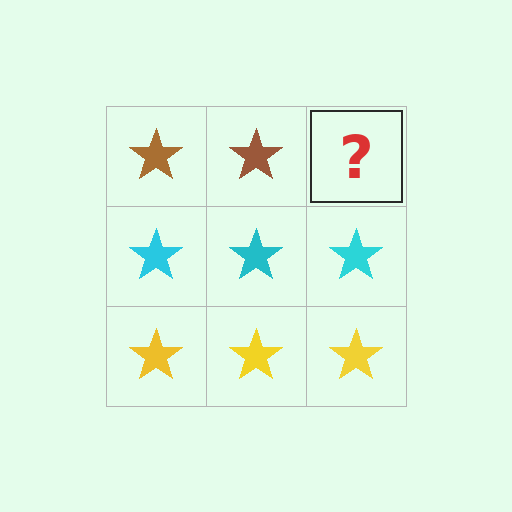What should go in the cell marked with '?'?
The missing cell should contain a brown star.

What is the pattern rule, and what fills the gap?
The rule is that each row has a consistent color. The gap should be filled with a brown star.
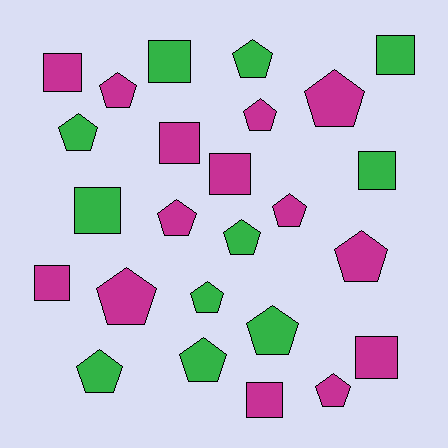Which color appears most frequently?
Magenta, with 14 objects.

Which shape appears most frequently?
Pentagon, with 15 objects.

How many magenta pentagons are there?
There are 8 magenta pentagons.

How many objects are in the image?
There are 25 objects.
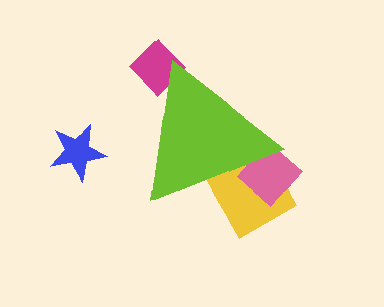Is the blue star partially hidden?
No, the blue star is fully visible.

> _DIRECTIVE_: Leave the pictures out and reproduce each record exactly as written.

> _EXPECTED ANSWER_:
What should go in the cell marked with '?'?
The missing cell should contain a brown star.

What is the pattern rule, and what fills the gap?
The rule is that each row has a consistent color. The gap should be filled with a brown star.
Which color appears most frequently?
Magenta, with 14 objects.

Which shape appears most frequently?
Pentagon, with 15 objects.

How many magenta pentagons are there?
There are 8 magenta pentagons.

How many objects are in the image?
There are 25 objects.
Is the blue star partially hidden?
No, the blue star is fully visible.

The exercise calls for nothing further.